Leave out every picture, and retype exactly the lines from the line with "Which triangle is the smallest?" through the line with "How would you group these items by shape?", both ends included.

» Exercise material
------------------------------------------------------------------------

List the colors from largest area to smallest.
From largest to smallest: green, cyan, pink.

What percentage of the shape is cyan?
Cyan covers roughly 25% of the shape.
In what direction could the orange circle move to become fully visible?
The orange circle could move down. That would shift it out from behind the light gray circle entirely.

------------------------------------------------------------------------

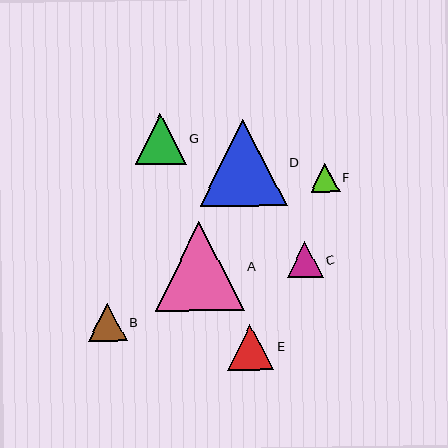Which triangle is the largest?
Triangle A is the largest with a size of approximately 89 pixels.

------------------------------------------------------------------------

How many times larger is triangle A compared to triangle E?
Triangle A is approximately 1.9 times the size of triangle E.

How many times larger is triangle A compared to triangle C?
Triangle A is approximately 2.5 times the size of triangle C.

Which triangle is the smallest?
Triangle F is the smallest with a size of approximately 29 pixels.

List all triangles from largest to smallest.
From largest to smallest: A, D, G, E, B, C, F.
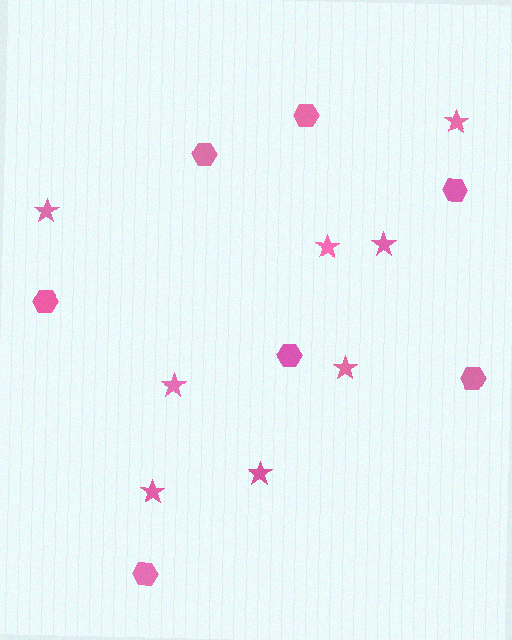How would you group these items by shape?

------------------------------------------------------------------------

» Full solution
Which triangle is the smallest?
Triangle F is the smallest with a size of approximately 29 pixels.

List all triangles from largest to smallest.
From largest to smallest: A, D, G, E, B, C, F.
How would you group these items by shape?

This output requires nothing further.